* Start Information provided *

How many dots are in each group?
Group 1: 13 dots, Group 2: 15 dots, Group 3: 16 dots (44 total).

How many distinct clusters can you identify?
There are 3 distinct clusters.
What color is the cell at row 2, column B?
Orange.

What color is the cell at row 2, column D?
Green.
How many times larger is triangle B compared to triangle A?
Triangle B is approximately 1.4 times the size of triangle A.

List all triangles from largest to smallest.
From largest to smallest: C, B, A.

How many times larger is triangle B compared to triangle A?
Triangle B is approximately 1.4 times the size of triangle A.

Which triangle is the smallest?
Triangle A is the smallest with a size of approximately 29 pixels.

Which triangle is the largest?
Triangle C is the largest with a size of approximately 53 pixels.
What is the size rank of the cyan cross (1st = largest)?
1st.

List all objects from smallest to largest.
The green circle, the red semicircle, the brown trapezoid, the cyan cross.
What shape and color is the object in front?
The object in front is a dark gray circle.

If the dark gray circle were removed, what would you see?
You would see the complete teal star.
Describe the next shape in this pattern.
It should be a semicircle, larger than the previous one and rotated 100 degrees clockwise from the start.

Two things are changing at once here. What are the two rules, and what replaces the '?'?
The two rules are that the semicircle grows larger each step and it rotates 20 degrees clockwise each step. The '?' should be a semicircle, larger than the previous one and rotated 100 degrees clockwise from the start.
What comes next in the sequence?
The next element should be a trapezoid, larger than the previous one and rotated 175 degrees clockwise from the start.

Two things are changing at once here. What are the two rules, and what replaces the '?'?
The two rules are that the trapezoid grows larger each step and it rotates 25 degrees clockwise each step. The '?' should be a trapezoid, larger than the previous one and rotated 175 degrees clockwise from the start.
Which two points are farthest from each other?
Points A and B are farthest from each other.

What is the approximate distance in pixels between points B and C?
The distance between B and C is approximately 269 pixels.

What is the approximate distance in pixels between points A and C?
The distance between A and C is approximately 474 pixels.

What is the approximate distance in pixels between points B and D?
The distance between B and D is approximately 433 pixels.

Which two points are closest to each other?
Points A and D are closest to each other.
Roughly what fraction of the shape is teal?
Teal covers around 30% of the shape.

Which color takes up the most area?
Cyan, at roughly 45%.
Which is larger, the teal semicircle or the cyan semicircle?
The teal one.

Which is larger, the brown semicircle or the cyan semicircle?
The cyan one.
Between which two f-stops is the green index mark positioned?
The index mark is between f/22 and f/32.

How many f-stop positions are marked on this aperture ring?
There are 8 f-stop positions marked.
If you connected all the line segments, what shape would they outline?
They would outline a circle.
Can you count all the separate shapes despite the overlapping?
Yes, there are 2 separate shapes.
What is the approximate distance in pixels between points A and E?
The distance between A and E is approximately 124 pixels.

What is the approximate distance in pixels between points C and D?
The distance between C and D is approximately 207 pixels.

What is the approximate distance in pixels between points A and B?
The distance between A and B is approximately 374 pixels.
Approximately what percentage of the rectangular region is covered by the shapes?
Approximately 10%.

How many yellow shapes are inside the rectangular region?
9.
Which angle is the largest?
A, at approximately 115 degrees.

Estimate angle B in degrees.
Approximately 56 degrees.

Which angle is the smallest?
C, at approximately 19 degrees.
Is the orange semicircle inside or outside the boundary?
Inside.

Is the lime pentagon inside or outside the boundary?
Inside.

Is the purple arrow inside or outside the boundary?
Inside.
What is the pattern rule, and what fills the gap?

* End Information provided *

_Task requirements_:
Reproduce the lines word for word, starting at the one holding "Approximately what percentage" and ending at the final line of the material above.

_Result_:
Approximately what percentage of the rectangular region is covered by the shapes?
Approximately 10%.

How many yellow shapes are inside the rectangular region?
9.
Which angle is the largest?
A, at approximately 115 degrees.

Estimate angle B in degrees.
Approximately 56 degrees.

Which angle is the smallest?
C, at approximately 19 degrees.
Is the orange semicircle inside or outside the boundary?
Inside.

Is the lime pentagon inside or outside the boundary?
Inside.

Is the purple arrow inside or outside the boundary?
Inside.
What is the pattern rule, and what fills the gap?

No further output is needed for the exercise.